• **DATA SHOWN**
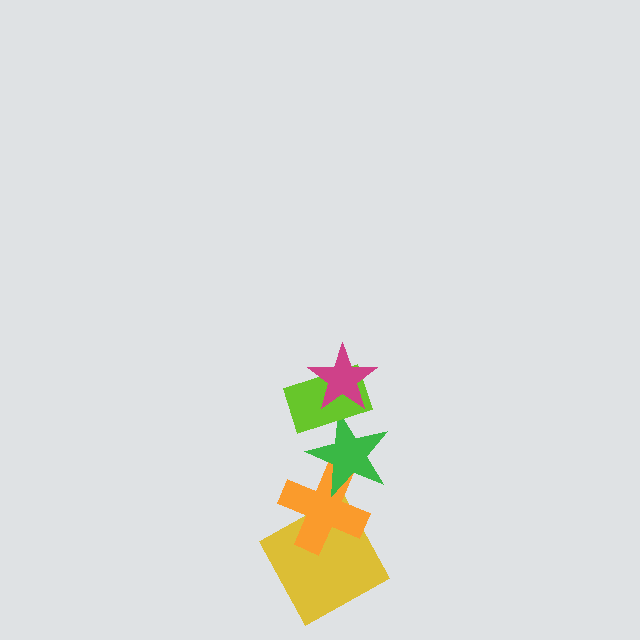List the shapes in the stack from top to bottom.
From top to bottom: the magenta star, the lime rectangle, the green star, the orange cross, the yellow square.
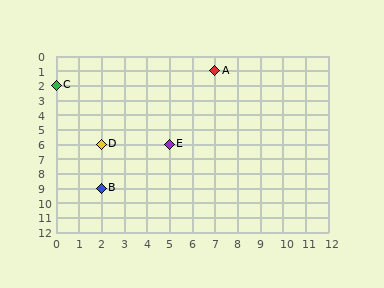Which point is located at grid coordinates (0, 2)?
Point C is at (0, 2).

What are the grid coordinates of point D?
Point D is at grid coordinates (2, 6).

• **EXERCISE PROMPT**
Write out the material above again, word for word, minus its pictures.

• **WRITTEN RESPONSE**
List the shapes in the stack from top to bottom.
From top to bottom: the magenta star, the lime rectangle, the green star, the orange cross, the yellow square.
Which point is located at grid coordinates (0, 2)?
Point C is at (0, 2).

What are the grid coordinates of point D?
Point D is at grid coordinates (2, 6).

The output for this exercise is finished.